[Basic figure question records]
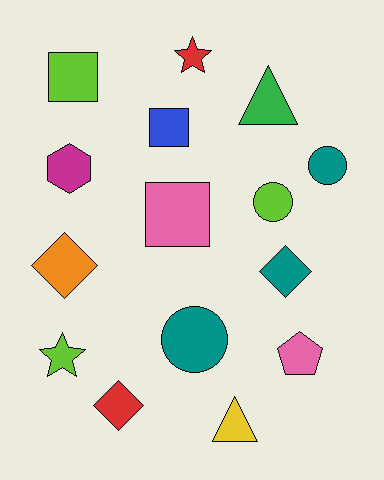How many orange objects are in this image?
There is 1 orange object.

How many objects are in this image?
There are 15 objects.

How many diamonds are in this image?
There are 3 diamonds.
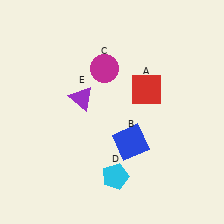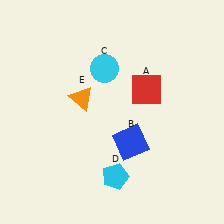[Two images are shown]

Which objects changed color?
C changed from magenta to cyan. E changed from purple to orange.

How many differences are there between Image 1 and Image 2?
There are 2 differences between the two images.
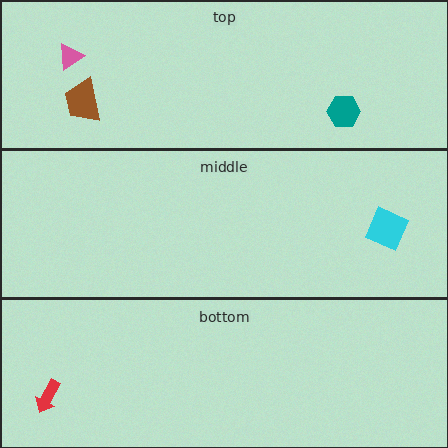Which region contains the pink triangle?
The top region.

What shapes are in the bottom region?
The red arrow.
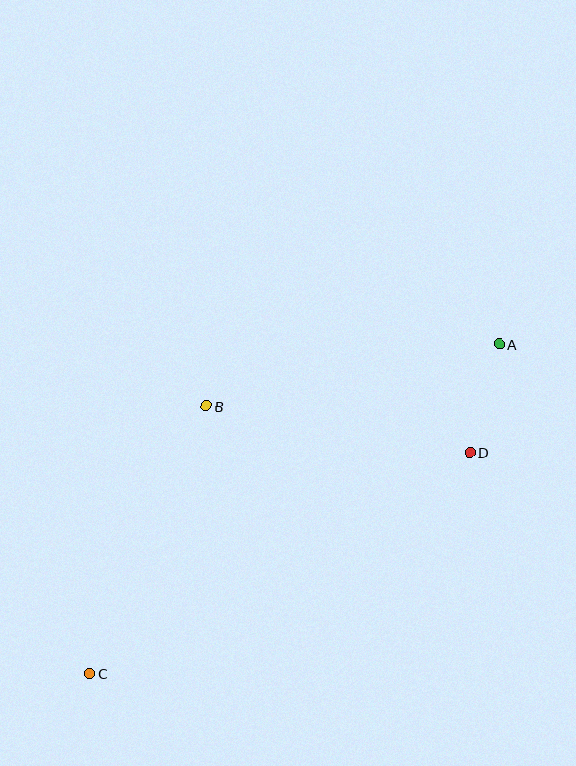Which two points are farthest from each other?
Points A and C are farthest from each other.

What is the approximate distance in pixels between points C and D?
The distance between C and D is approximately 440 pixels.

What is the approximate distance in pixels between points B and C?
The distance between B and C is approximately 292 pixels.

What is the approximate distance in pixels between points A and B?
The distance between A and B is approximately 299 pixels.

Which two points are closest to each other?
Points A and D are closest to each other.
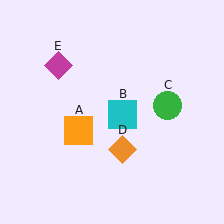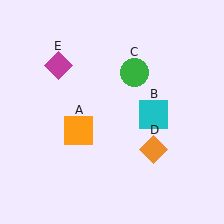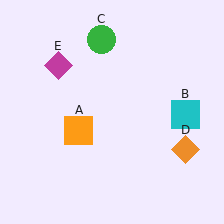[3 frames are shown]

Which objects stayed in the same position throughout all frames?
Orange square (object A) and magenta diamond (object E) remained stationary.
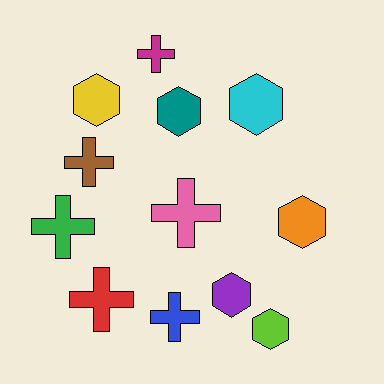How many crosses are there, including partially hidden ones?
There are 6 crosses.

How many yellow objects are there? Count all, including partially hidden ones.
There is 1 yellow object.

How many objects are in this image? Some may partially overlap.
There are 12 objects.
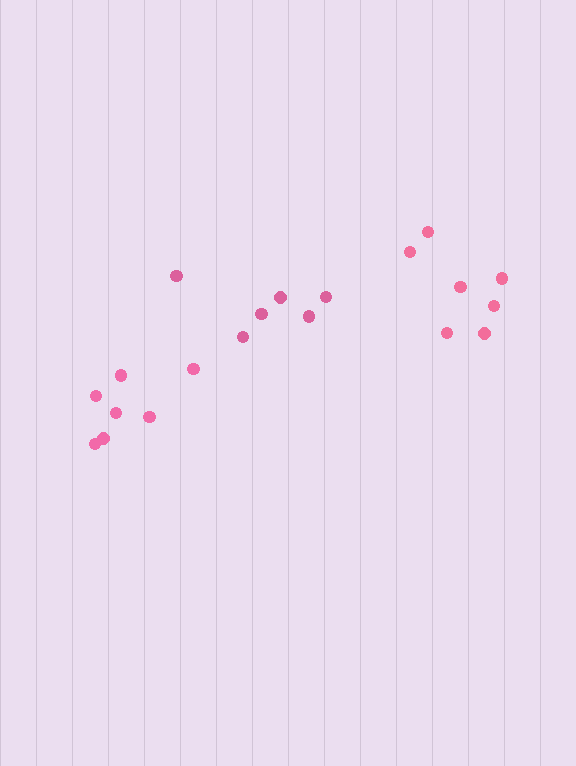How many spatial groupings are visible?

> _Prompt_
Retype exactly the lines from the one containing "Which objects stayed" through the last line of the records above, both included, and leave out any pictures.

> _Output_
Which objects stayed in the same position throughout all frames?
Orange square (object A) and magenta diamond (object E) remained stationary.
How many crosses are there, including partially hidden ones?
There are 6 crosses.

How many yellow objects are there? Count all, including partially hidden ones.
There is 1 yellow object.

How many objects are in this image? Some may partially overlap.
There are 12 objects.
How many spatial groupings are visible?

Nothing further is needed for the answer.